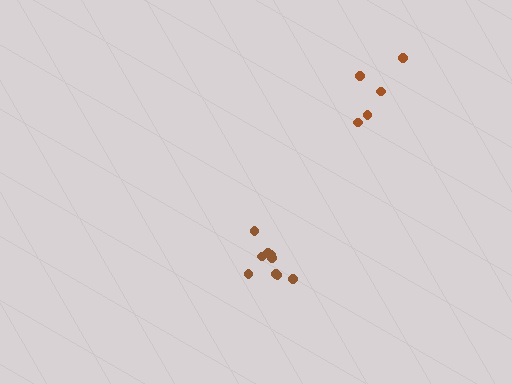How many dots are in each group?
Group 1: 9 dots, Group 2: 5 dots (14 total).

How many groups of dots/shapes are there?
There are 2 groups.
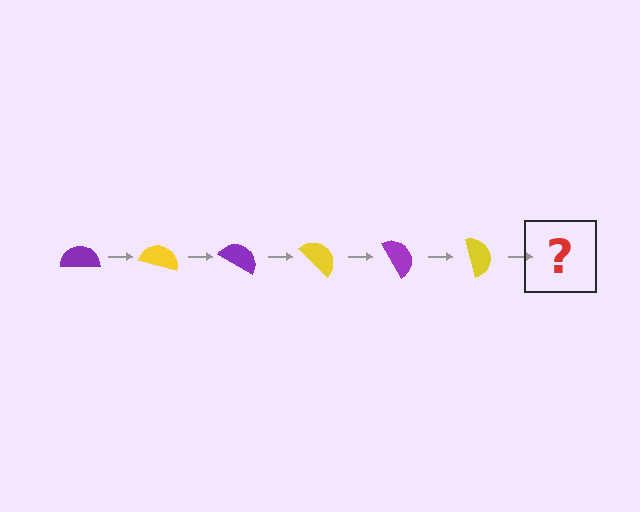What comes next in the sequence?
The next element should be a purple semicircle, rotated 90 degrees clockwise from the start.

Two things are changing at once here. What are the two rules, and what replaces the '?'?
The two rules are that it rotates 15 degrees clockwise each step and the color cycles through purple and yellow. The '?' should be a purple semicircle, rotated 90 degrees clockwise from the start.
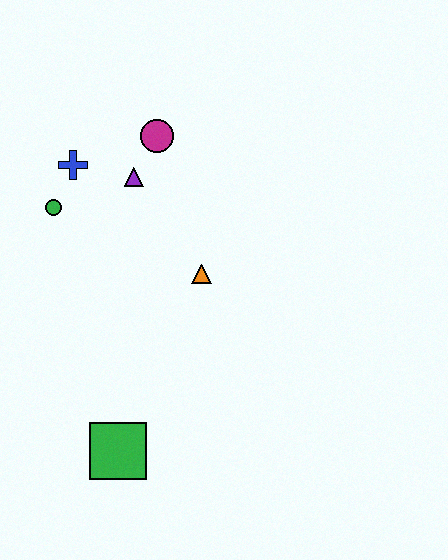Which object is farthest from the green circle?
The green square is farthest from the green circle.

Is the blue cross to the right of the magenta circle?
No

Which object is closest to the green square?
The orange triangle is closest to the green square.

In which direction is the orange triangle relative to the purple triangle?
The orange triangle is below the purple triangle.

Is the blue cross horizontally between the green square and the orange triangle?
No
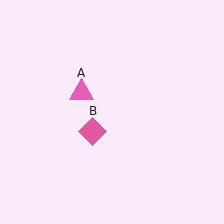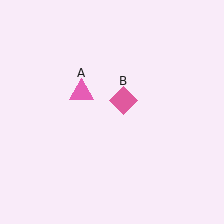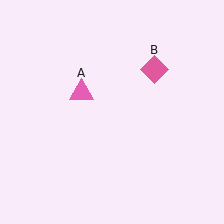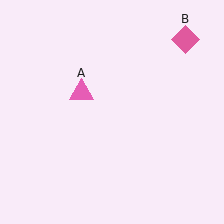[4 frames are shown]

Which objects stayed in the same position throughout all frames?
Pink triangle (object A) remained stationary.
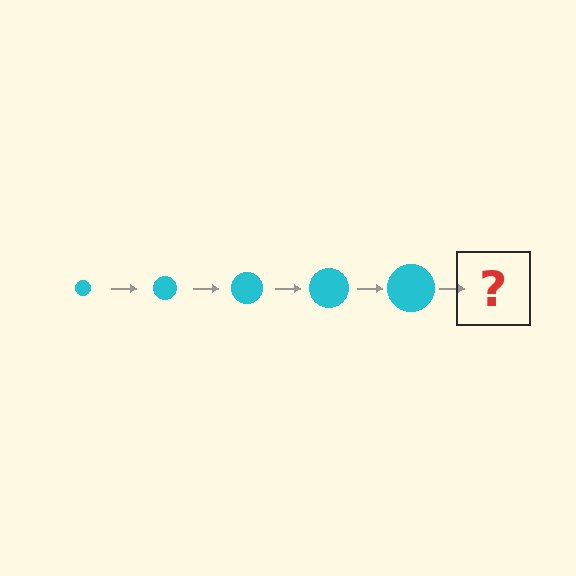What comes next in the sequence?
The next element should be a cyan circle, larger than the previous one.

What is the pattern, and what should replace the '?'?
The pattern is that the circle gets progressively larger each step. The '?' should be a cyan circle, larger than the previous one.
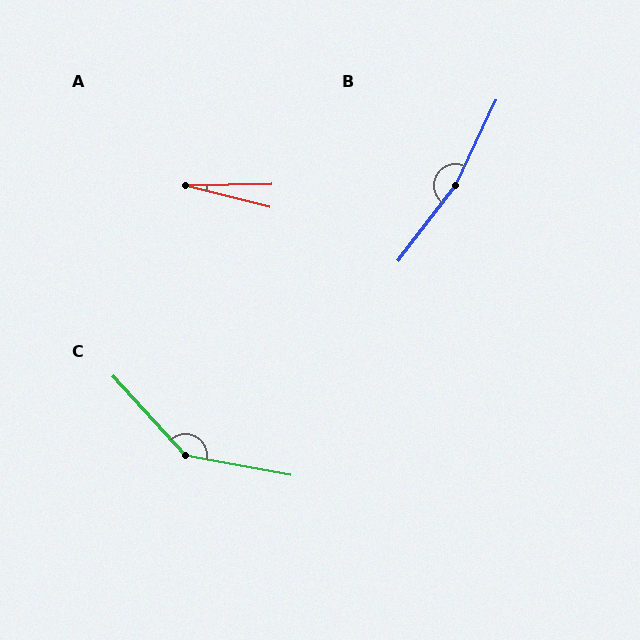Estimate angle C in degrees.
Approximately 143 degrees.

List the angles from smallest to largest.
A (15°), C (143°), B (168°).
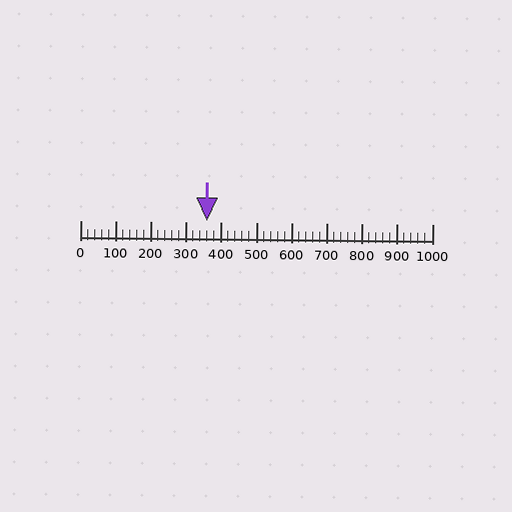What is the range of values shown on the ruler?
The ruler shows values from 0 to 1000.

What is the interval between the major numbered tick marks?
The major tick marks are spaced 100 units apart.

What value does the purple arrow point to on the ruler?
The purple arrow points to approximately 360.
......
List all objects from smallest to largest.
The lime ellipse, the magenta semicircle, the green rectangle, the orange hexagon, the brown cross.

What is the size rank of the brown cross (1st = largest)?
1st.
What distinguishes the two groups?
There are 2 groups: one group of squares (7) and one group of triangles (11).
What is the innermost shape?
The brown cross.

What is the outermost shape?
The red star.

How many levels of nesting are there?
......
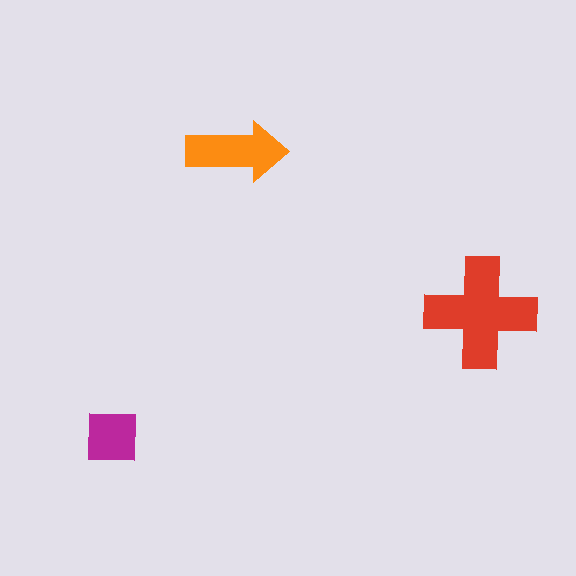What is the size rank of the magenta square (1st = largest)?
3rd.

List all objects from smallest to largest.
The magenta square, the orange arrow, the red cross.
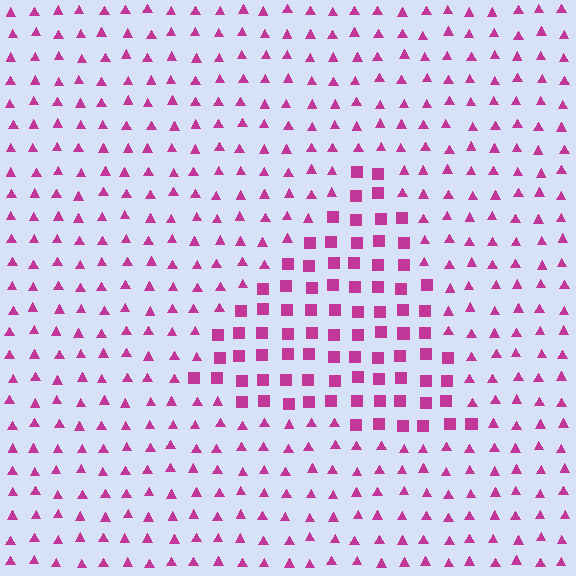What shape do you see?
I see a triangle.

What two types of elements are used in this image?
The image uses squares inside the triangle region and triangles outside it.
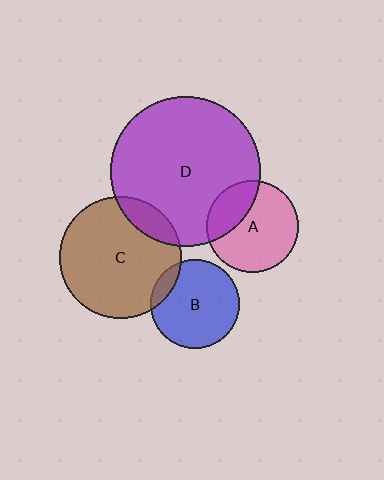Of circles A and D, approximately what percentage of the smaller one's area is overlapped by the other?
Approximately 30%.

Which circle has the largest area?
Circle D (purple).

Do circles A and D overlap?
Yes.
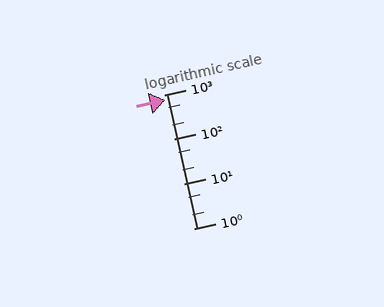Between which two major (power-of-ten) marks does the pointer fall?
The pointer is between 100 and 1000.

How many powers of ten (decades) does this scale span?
......
### WRITTEN REQUEST
Word for word, restate the lines beginning with the one that has "What is the size rank of the magenta" and ending with the one that has "How many powers". Keep both ends and skip any pictures.

### COMPLETE OUTPUT
What is the size rank of the magenta square (1st = largest)?
3rd.

List all objects from smallest to largest.
The magenta square, the orange arrow, the red cross.
What shape do you see?
I see a triangle.

What two types of elements are used in this image?
The image uses squares inside the triangle region and triangles outside it.
Of circles A and D, approximately what percentage of the smaller one's area is overlapped by the other?
Approximately 30%.

Which circle has the largest area?
Circle D (purple).

Do circles A and D overlap?
Yes.
Between which two major (power-of-ten) marks does the pointer fall?
The pointer is between 100 and 1000.

How many powers of ten (decades) does this scale span?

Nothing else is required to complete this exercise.